[Records about rendered figures]
-- Start --

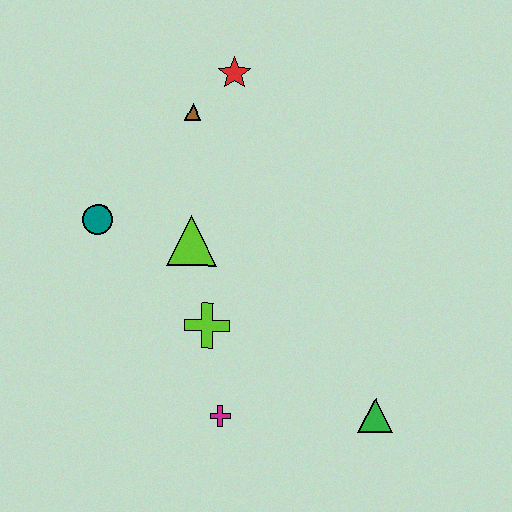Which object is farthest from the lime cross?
The red star is farthest from the lime cross.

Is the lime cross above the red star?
No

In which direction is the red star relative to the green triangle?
The red star is above the green triangle.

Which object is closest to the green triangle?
The magenta cross is closest to the green triangle.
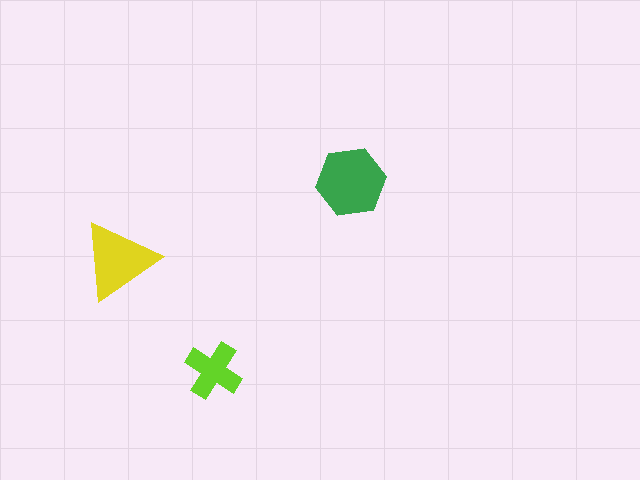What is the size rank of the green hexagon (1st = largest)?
1st.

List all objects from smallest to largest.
The lime cross, the yellow triangle, the green hexagon.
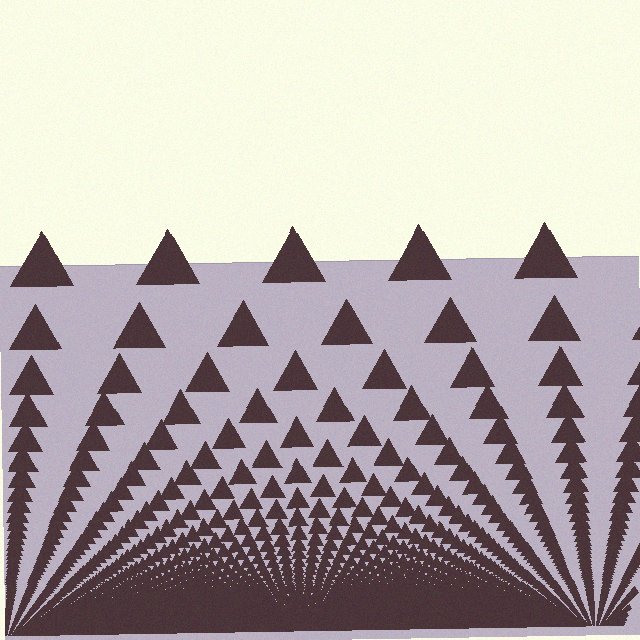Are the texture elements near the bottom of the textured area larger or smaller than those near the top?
Smaller. The gradient is inverted — elements near the bottom are smaller and denser.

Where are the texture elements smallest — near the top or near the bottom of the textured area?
Near the bottom.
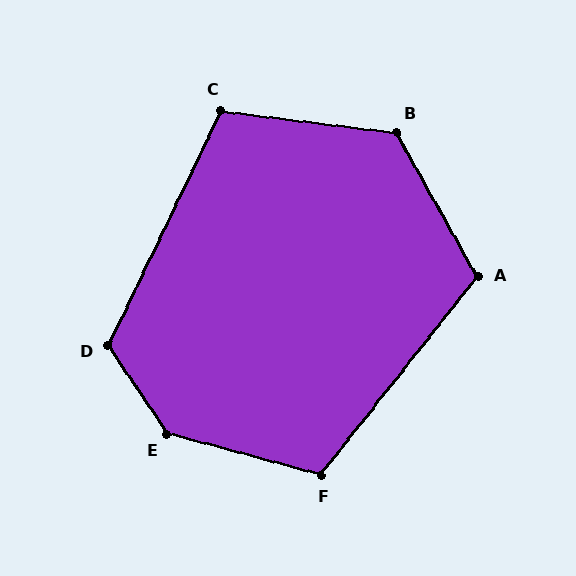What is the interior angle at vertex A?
Approximately 113 degrees (obtuse).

-- End --

What you will do - Each line from the one bearing "List all objects from smallest to largest." through the final line of the records is to be copied exactly, and no pictures are to be included.

Exercise answer -
List all objects from smallest to largest.
The lime cross, the yellow triangle, the green hexagon.
Are the texture elements near the bottom of the textured area larger or smaller than those near the top?
Smaller. The gradient is inverted — elements near the bottom are smaller and denser.

Where are the texture elements smallest — near the top or near the bottom of the textured area?
Near the bottom.
What is the interior angle at vertex A?
Approximately 113 degrees (obtuse).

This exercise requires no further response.